— START Listing —
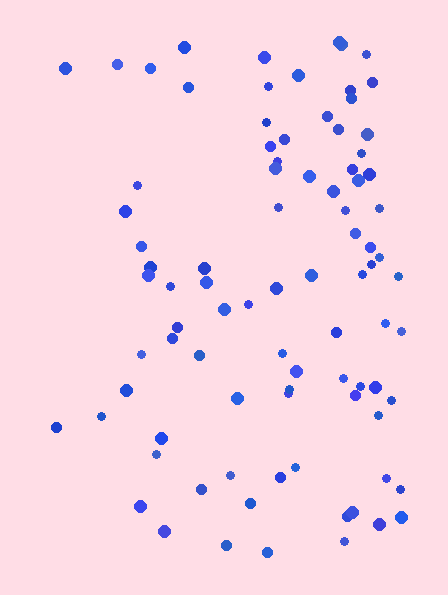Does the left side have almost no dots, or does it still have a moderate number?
Still a moderate number, just noticeably fewer than the right.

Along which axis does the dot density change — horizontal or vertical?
Horizontal.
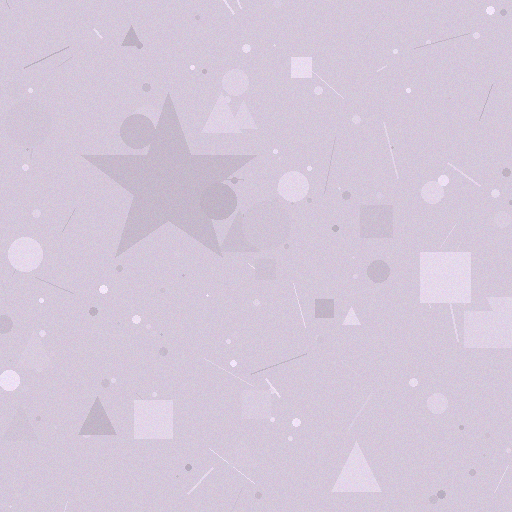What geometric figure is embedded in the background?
A star is embedded in the background.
— END Listing —
All of the data needs repeating exactly, but the pictures do not.

Does the left side have almost no dots, or does it still have a moderate number?
Still a moderate number, just noticeably fewer than the right.

Along which axis does the dot density change — horizontal or vertical?
Horizontal.
What geometric figure is embedded in the background?
A star is embedded in the background.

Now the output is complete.